• _WRITTEN REQUEST_: Take the line containing "Which angle is the smallest?" and every line after it to the end of the material below; reproduce them exactly, without pictures.

• _DATA TO USE_:

* * * * * * * * *

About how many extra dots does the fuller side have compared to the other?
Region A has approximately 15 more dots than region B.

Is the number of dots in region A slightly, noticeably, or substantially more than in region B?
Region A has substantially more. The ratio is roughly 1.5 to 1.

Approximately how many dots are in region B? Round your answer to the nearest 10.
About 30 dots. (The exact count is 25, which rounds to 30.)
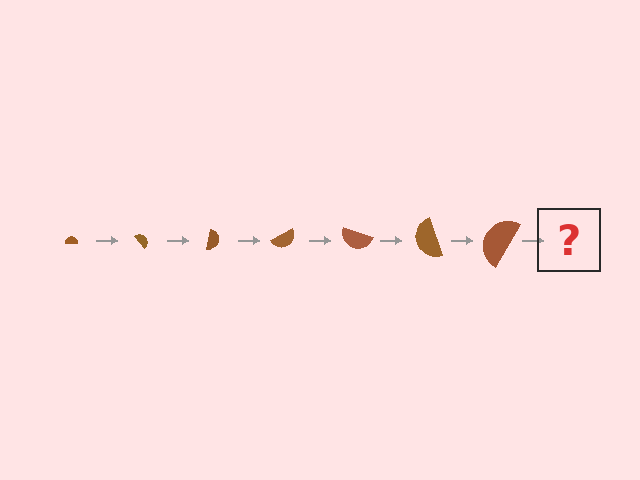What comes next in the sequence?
The next element should be a semicircle, larger than the previous one and rotated 350 degrees clockwise from the start.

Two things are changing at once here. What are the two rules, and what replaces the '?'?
The two rules are that the semicircle grows larger each step and it rotates 50 degrees clockwise each step. The '?' should be a semicircle, larger than the previous one and rotated 350 degrees clockwise from the start.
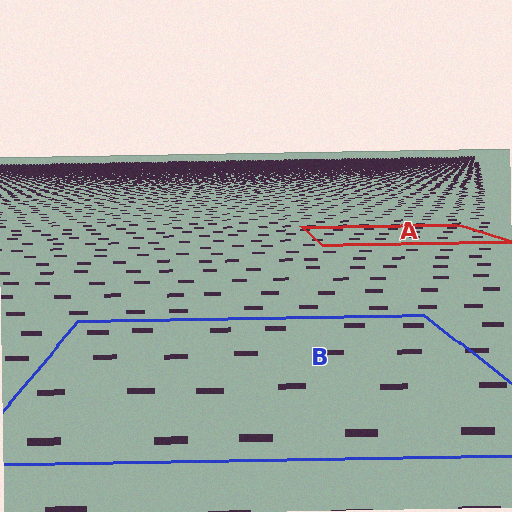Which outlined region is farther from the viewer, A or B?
Region A is farther from the viewer — the texture elements inside it appear smaller and more densely packed.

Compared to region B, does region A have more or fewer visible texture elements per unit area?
Region A has more texture elements per unit area — they are packed more densely because it is farther away.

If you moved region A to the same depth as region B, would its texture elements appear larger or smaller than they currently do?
They would appear larger. At a closer depth, the same texture elements are projected at a bigger on-screen size.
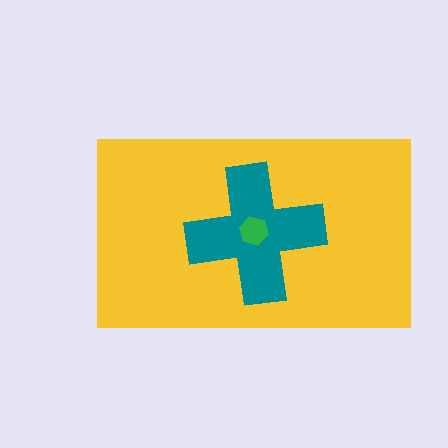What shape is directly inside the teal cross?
The green hexagon.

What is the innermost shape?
The green hexagon.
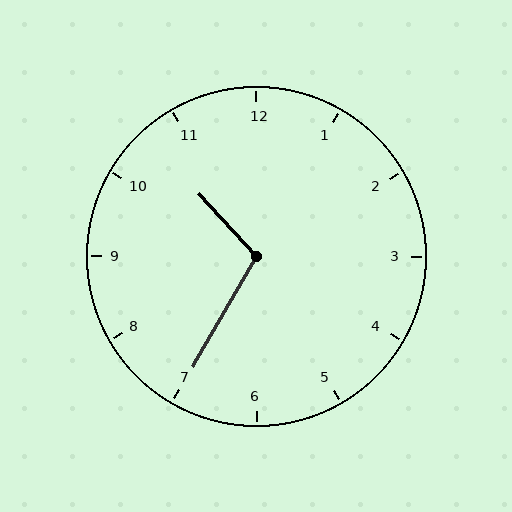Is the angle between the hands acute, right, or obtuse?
It is obtuse.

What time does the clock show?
10:35.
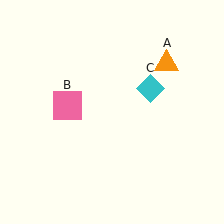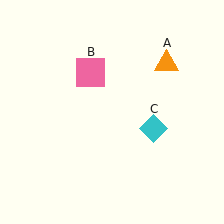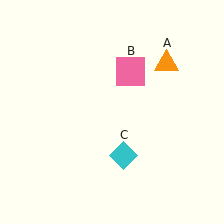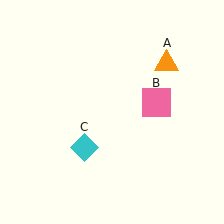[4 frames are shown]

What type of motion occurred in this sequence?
The pink square (object B), cyan diamond (object C) rotated clockwise around the center of the scene.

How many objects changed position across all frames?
2 objects changed position: pink square (object B), cyan diamond (object C).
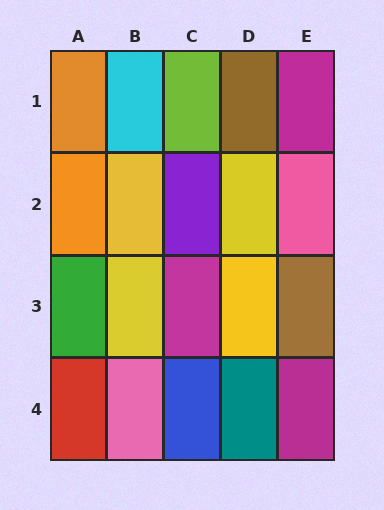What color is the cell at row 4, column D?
Teal.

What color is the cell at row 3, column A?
Green.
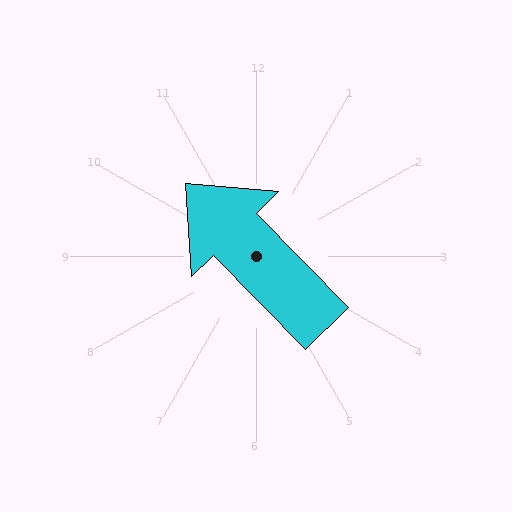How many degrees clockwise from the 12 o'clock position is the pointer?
Approximately 316 degrees.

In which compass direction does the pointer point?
Northwest.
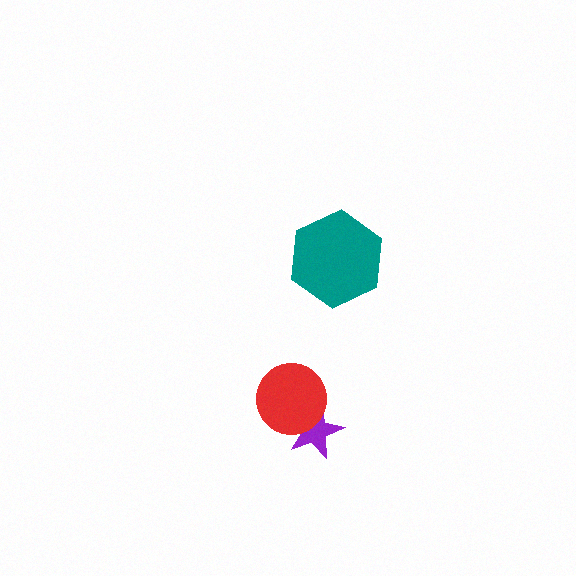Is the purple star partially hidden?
Yes, it is partially covered by another shape.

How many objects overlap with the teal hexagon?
0 objects overlap with the teal hexagon.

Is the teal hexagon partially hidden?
No, no other shape covers it.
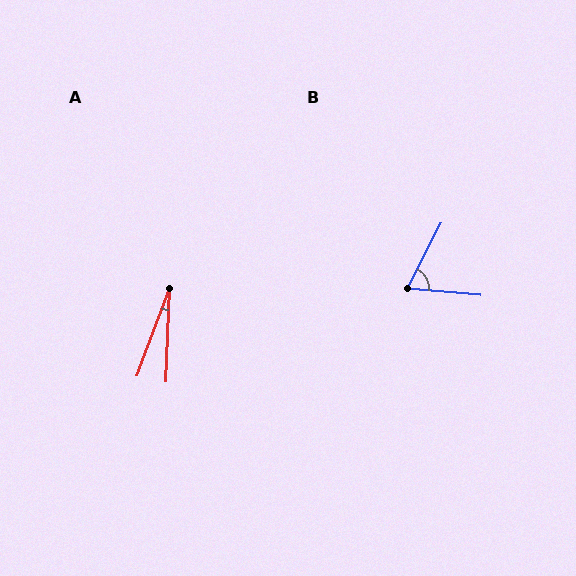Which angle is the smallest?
A, at approximately 18 degrees.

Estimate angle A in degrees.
Approximately 18 degrees.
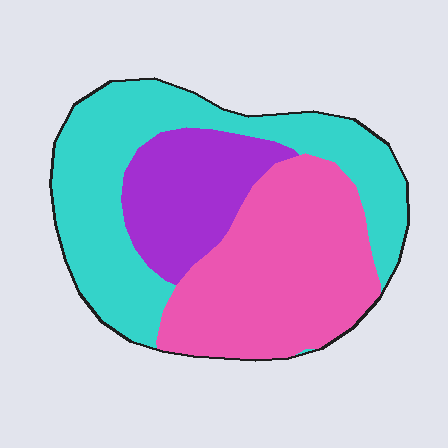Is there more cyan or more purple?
Cyan.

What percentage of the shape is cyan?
Cyan takes up about two fifths (2/5) of the shape.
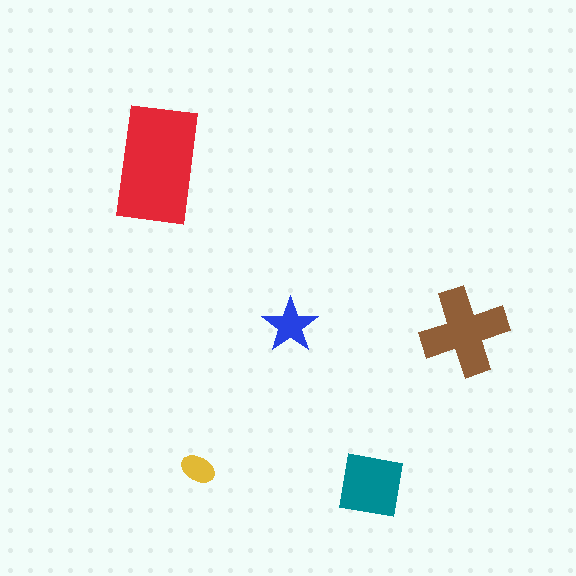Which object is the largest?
The red rectangle.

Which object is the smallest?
The yellow ellipse.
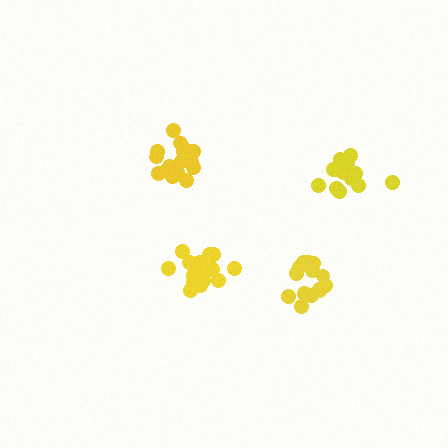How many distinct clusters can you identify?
There are 4 distinct clusters.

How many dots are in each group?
Group 1: 19 dots, Group 2: 19 dots, Group 3: 14 dots, Group 4: 14 dots (66 total).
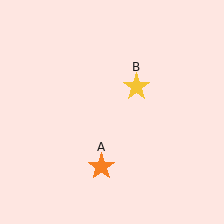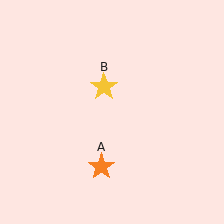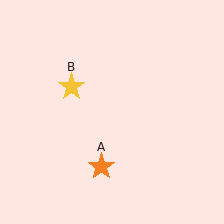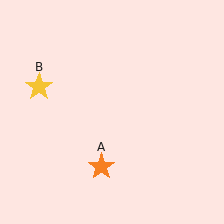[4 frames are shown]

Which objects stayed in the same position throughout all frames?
Orange star (object A) remained stationary.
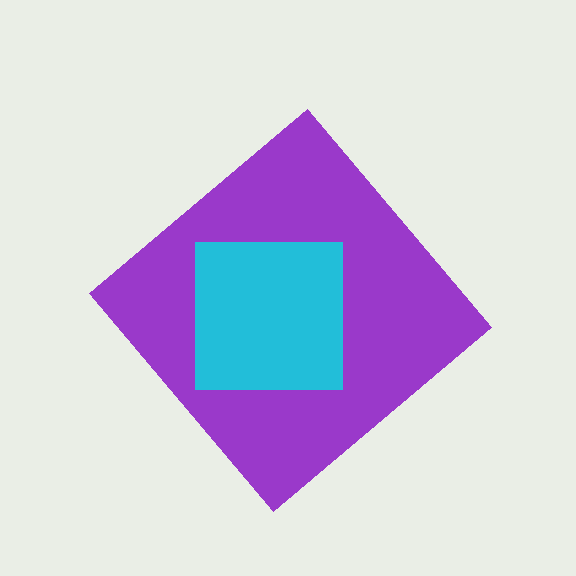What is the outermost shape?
The purple diamond.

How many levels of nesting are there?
2.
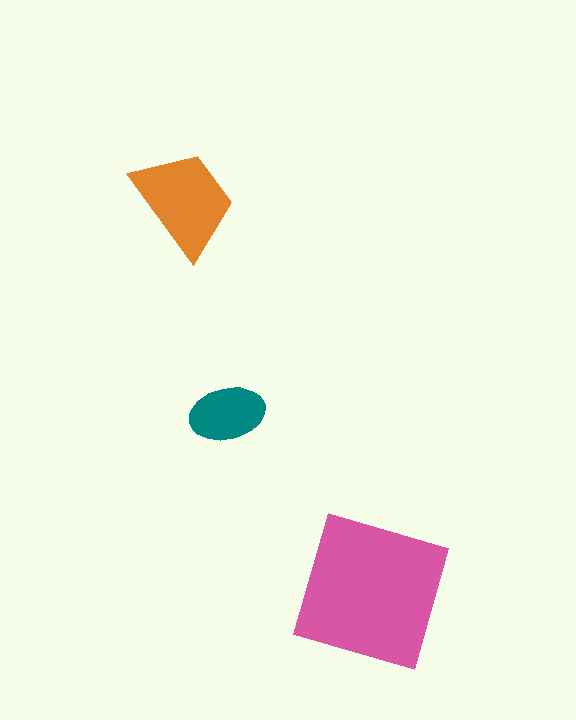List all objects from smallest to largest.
The teal ellipse, the orange trapezoid, the pink square.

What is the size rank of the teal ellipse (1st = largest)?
3rd.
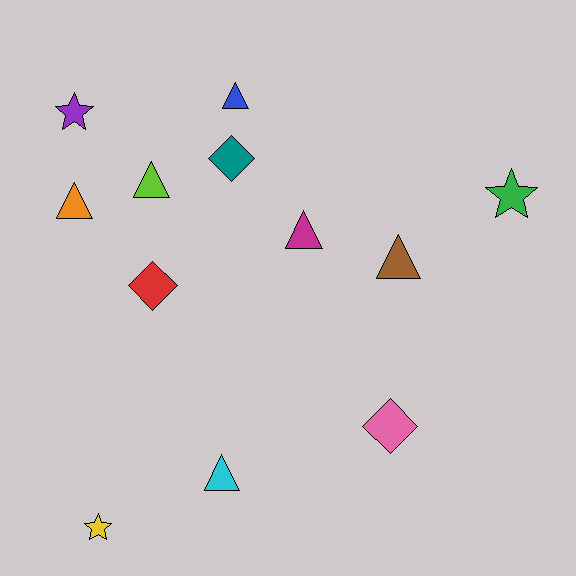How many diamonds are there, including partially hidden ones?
There are 3 diamonds.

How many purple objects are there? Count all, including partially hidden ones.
There is 1 purple object.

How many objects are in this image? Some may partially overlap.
There are 12 objects.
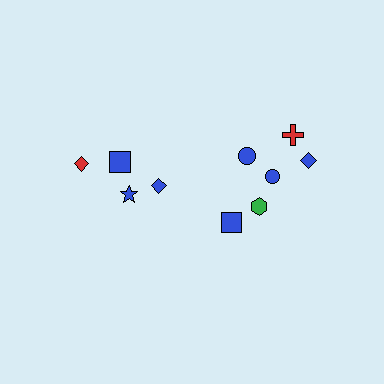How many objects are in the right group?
There are 6 objects.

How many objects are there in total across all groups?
There are 10 objects.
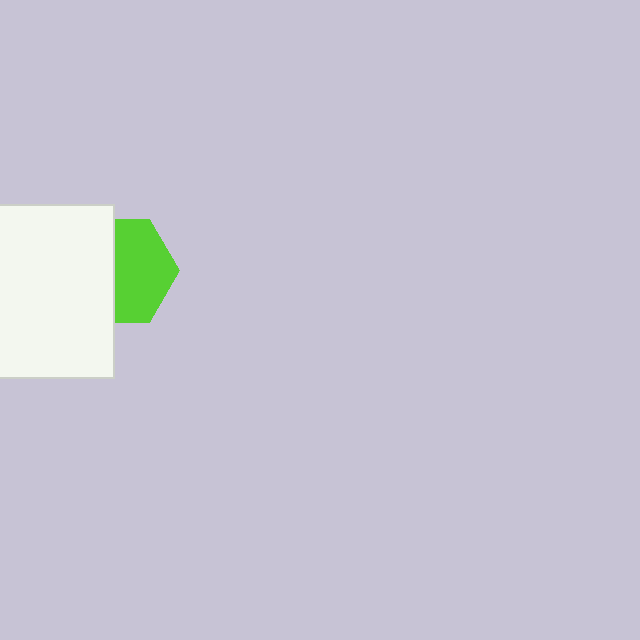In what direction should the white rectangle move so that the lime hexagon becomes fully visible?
The white rectangle should move left. That is the shortest direction to clear the overlap and leave the lime hexagon fully visible.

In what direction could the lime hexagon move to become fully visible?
The lime hexagon could move right. That would shift it out from behind the white rectangle entirely.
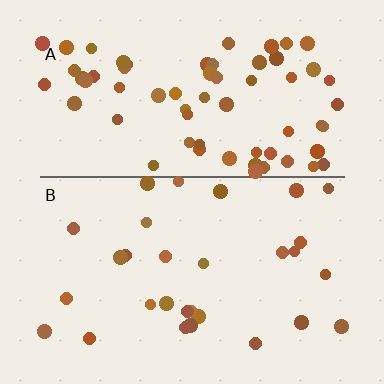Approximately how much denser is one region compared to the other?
Approximately 2.3× — region A over region B.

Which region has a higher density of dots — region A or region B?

* * * * * * * * *

• _WRITTEN ANSWER_:
Which angle is the smallest?
A, at approximately 18 degrees.

Estimate angle A in degrees.
Approximately 18 degrees.
Is there more cyan or more purple?
Cyan.

What percentage of the shape is cyan?
Cyan takes up about two fifths (2/5) of the shape.
Which object is the largest?
The red rectangle.

Which object is the smallest?
The yellow ellipse.
How many distinct clusters can you identify?
There are 4 distinct clusters.

How many dots are in each group?
Group 1: 19 dots, Group 2: 19 dots, Group 3: 14 dots, Group 4: 14 dots (66 total).
[4 frames are shown]

Which objects stayed in the same position throughout all frames?
Orange star (object A) remained stationary.
What is the outermost shape?
The purple diamond.

How many levels of nesting are there?
2.
List all objects from smallest to largest.
The teal ellipse, the orange trapezoid, the pink square.

What is the size rank of the teal ellipse (1st = largest)?
3rd.
How many diamonds are there, including partially hidden ones?
There are 3 diamonds.

How many purple objects are there? Count all, including partially hidden ones.
There is 1 purple object.

How many objects are in this image? Some may partially overlap.
There are 12 objects.
How many objects are in the right group?
There are 6 objects.

How many objects are there in total across all groups?
There are 10 objects.
In what direction should the white rectangle move so that the lime hexagon becomes fully visible?
The white rectangle should move left. That is the shortest direction to clear the overlap and leave the lime hexagon fully visible.

In what direction could the lime hexagon move to become fully visible?
The lime hexagon could move right. That would shift it out from behind the white rectangle entirely.
Approximately how much denser is one region compared to the other?
Approximately 2.3× — region A over region B.

Which region has a higher density of dots — region A or region B?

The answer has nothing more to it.